> _YOUR TASK_
Up to and including the line that contains "[3 frames are shown]", repeat each line of the data exactly, starting from the first.

Data listing

"""

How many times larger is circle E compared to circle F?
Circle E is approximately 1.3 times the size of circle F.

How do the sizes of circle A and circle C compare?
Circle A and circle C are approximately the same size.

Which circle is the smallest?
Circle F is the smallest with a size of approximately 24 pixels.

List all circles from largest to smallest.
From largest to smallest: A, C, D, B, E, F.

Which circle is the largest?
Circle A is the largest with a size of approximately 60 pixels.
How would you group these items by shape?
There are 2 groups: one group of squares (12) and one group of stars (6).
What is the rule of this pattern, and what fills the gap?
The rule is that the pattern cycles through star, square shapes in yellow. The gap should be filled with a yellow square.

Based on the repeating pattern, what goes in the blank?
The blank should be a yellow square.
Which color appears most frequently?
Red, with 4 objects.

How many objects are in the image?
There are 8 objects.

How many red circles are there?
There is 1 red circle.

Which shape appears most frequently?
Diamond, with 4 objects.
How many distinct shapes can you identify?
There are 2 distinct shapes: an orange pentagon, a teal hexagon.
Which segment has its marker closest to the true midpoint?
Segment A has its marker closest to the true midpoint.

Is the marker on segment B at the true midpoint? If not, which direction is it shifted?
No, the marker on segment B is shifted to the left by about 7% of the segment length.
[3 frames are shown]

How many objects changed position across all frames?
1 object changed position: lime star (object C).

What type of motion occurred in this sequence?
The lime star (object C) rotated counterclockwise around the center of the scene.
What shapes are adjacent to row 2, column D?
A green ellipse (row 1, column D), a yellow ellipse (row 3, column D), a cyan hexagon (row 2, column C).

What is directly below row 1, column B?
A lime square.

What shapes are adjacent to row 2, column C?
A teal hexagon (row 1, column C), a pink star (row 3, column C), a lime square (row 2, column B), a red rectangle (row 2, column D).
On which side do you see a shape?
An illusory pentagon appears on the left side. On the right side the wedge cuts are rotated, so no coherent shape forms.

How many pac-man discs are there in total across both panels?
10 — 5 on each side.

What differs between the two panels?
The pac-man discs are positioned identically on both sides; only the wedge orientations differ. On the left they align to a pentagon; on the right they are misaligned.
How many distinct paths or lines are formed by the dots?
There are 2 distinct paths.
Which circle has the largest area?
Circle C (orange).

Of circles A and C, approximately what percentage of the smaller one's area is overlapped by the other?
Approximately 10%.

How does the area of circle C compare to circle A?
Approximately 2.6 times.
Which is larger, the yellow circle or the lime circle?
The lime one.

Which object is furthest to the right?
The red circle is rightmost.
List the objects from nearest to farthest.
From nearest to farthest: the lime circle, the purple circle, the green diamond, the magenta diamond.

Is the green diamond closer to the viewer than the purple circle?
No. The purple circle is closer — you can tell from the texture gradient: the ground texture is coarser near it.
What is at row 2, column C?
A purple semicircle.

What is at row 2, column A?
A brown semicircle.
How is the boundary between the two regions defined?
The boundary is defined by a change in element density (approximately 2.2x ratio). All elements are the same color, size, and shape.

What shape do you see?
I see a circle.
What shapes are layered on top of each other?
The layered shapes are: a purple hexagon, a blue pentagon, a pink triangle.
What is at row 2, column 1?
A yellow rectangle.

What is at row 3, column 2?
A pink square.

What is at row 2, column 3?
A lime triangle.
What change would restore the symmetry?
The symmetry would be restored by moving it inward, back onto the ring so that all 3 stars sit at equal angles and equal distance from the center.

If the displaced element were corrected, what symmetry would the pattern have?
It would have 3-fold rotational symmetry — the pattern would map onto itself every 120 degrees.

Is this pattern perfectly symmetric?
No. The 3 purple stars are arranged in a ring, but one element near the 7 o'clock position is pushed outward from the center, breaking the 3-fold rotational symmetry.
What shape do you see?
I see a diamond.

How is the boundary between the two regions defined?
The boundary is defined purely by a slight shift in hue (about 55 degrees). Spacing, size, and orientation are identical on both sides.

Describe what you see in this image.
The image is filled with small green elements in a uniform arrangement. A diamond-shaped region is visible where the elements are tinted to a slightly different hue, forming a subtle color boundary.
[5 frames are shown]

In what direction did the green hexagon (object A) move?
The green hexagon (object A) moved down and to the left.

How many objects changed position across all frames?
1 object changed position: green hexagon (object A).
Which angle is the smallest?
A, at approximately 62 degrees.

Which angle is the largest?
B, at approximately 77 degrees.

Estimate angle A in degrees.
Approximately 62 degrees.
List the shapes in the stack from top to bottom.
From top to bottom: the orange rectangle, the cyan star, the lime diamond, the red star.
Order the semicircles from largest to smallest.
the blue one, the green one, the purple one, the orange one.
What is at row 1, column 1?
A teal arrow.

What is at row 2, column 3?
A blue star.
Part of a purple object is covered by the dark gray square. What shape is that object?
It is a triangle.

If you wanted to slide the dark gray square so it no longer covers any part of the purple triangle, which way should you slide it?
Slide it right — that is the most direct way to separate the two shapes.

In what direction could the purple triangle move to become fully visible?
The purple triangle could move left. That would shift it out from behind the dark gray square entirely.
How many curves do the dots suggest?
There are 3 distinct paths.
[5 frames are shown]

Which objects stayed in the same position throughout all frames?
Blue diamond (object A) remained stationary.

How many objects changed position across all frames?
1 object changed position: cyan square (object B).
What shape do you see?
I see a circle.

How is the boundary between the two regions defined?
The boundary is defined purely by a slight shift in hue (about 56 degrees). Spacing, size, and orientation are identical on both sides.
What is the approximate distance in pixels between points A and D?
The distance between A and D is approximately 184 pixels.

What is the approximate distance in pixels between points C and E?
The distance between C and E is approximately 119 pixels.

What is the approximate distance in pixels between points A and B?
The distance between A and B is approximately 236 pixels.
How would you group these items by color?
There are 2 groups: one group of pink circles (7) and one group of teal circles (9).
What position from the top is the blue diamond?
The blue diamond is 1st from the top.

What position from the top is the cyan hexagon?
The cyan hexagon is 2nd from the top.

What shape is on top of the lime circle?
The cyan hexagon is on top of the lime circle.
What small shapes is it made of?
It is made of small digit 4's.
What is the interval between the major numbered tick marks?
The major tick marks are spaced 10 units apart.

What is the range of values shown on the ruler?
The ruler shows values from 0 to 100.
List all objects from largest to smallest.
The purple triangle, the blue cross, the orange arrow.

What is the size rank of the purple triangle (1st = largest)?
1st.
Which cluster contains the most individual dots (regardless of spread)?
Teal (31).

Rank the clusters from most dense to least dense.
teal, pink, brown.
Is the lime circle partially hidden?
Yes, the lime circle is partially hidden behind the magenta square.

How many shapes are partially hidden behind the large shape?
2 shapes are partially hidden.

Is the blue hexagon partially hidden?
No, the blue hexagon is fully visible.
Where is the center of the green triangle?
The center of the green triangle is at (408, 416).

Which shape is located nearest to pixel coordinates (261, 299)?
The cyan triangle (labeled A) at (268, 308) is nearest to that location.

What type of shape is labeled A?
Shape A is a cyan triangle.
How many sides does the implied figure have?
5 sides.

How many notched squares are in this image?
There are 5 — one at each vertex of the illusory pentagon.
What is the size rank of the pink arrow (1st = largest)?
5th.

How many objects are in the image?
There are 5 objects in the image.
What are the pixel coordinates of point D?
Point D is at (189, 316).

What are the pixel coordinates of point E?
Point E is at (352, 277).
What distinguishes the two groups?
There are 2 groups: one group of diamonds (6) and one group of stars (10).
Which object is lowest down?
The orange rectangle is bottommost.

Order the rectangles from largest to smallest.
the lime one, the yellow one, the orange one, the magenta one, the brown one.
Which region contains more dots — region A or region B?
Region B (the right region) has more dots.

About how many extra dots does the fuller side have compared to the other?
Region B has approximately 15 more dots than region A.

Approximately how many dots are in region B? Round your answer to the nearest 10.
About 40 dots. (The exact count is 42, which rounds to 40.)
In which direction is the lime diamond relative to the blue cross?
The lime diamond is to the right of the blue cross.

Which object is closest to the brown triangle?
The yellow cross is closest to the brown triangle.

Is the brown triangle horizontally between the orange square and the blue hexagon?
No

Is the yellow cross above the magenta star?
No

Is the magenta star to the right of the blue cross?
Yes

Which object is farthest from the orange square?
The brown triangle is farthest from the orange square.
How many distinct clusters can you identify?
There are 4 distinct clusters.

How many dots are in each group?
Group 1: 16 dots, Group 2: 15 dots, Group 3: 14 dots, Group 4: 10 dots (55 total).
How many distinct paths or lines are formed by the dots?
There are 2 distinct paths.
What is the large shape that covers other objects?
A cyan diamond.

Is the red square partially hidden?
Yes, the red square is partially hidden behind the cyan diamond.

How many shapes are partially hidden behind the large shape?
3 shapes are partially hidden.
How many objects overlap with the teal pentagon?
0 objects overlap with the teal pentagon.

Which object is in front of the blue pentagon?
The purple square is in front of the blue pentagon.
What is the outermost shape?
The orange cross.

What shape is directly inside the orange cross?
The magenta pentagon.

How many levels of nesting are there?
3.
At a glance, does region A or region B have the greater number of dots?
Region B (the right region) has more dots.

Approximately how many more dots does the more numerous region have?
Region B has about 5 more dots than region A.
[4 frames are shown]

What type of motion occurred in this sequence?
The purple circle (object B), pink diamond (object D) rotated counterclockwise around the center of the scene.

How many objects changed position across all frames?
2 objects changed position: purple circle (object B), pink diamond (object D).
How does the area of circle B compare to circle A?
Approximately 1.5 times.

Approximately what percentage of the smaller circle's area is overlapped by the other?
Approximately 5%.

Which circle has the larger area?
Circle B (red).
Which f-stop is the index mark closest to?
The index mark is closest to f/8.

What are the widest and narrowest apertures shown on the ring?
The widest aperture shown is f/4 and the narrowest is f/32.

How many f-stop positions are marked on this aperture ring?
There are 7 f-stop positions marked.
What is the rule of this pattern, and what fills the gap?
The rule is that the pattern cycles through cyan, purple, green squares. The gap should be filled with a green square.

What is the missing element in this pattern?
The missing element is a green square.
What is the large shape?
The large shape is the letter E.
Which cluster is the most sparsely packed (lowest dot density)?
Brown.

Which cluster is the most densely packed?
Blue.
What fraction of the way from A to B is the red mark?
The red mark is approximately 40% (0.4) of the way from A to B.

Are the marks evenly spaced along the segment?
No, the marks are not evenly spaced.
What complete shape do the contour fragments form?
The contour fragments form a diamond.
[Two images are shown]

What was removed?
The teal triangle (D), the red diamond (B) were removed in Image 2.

"""

> _REPLY_
How many times larger is circle E compared to circle F?
Circle E is approximately 1.3 times the size of circle F.

How do the sizes of circle A and circle C compare?
Circle A and circle C are approximately the same size.

Which circle is the smallest?
Circle F is the smallest with a size of approximately 24 pixels.

List all circles from largest to smallest.
From largest to smallest: A, C, D, B, E, F.

Which circle is the largest?
Circle A is the largest with a size of approximately 60 pixels.
How would you group these items by shape?
There are 2 groups: one group of squares (12) and one group of stars (6).
What is the rule of this pattern, and what fills the gap?
The rule is that the pattern cycles through star, square shapes in yellow. The gap should be filled with a yellow square.

Based on the repeating pattern, what goes in the blank?
The blank should be a yellow square.
Which color appears most frequently?
Red, with 4 objects.

How many objects are in the image?
There are 8 objects.

How many red circles are there?
There is 1 red circle.

Which shape appears most frequently?
Diamond, with 4 objects.
How many distinct shapes can you identify?
There are 2 distinct shapes: an orange pentagon, a teal hexagon.
Which segment has its marker closest to the true midpoint?
Segment A has its marker closest to the true midpoint.

Is the marker on segment B at the true midpoint? If not, which direction is it shifted?
No, the marker on segment B is shifted to the left by about 7% of the segment length.
[3 frames are shown]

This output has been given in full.